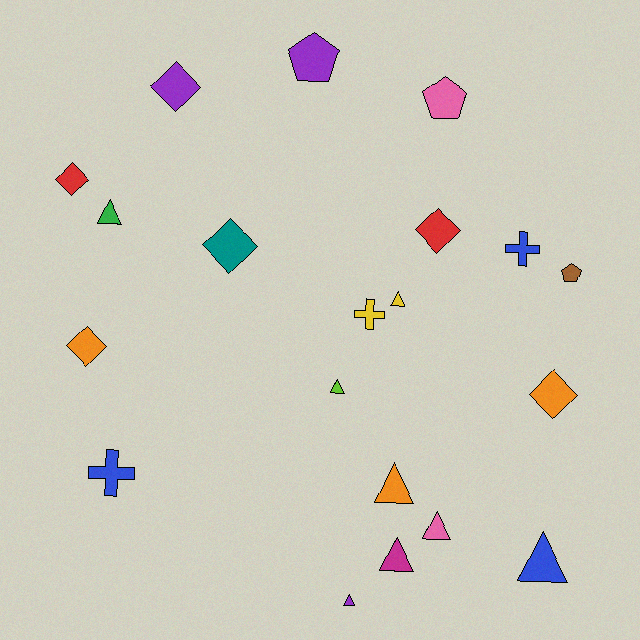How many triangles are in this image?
There are 8 triangles.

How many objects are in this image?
There are 20 objects.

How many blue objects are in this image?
There are 3 blue objects.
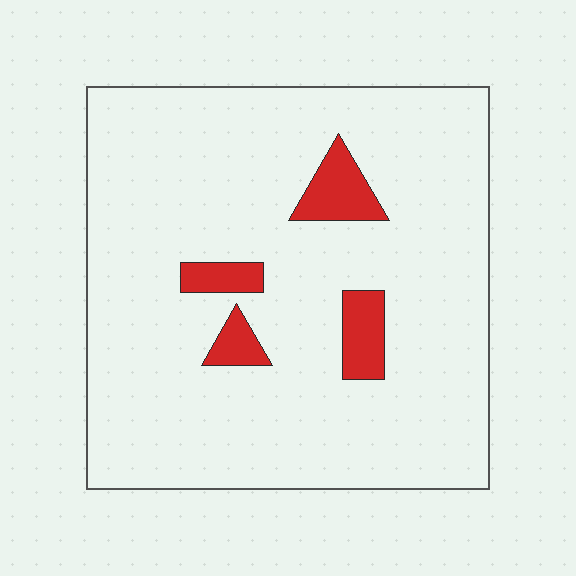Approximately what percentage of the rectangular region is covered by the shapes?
Approximately 10%.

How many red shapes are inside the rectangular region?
4.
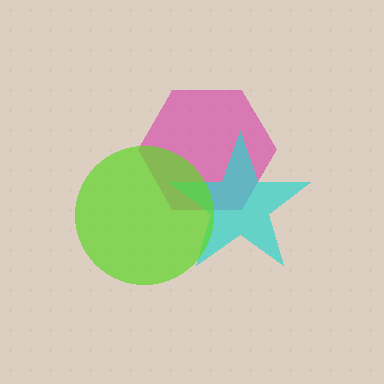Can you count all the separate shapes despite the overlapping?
Yes, there are 3 separate shapes.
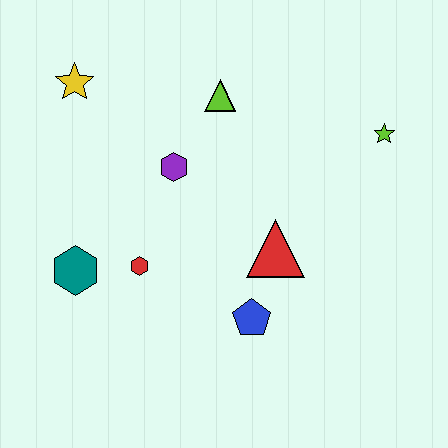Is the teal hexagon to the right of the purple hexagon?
________________________
* [TO DO]: Images should not appear in the copy; retype the listing above exactly.

* [RESULT OF THIS EXERCISE]:
How many triangles are in this image?
There are 8 triangles.

How many objects are in this image?
There are 20 objects.

How many blue objects are in this image?
There are 3 blue objects.
Approximately what percentage of the rectangular region is covered by the shapes?
Approximately 10%.

How many red shapes are inside the rectangular region?
4.
Can you count all the separate shapes despite the overlapping?
Yes, there are 3 separate shapes.
Is the teal hexagon to the right of the purple hexagon?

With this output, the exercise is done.